Repeat verbatim only the lines from the one with "[3 frames are shown]" through the one with "At a glance, does", both ends kept. Pictures stay out.

EXERCISE MATERIALS →

******************************

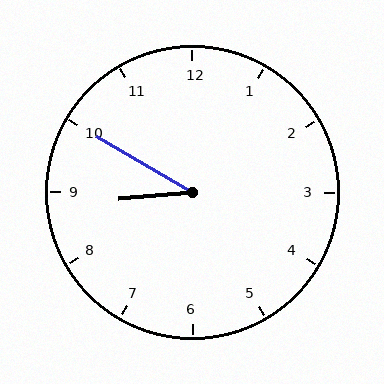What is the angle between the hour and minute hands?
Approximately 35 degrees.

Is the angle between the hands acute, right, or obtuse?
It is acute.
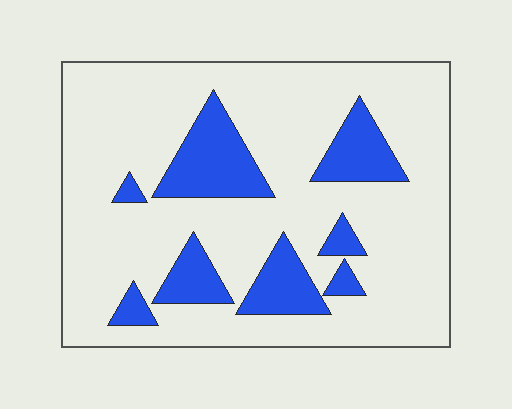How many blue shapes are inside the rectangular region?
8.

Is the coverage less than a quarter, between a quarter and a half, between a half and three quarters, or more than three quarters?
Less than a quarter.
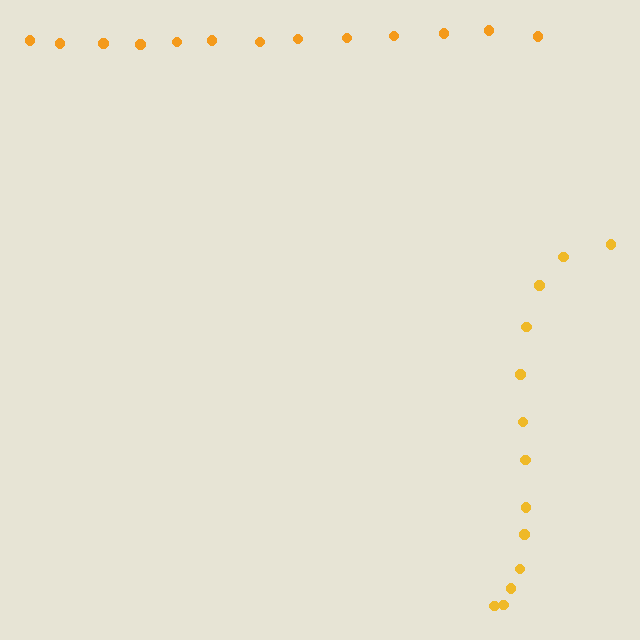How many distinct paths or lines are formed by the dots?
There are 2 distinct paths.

******************************

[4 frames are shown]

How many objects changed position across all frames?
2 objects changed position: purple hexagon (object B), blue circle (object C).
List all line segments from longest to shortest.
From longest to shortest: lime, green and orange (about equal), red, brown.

******************************

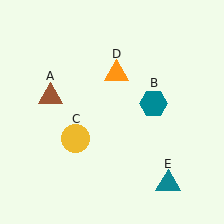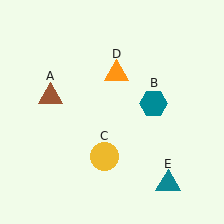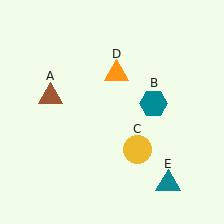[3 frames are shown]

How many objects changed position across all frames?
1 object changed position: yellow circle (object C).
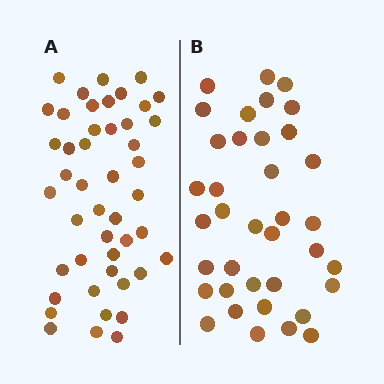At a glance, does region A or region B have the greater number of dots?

******************************

WRITTEN RESPONSE →
[3 frames are shown]

How many objects changed position across all frames?
1 object changed position: yellow circle (object C).
At a glance, does region A or region B have the greater number of dots?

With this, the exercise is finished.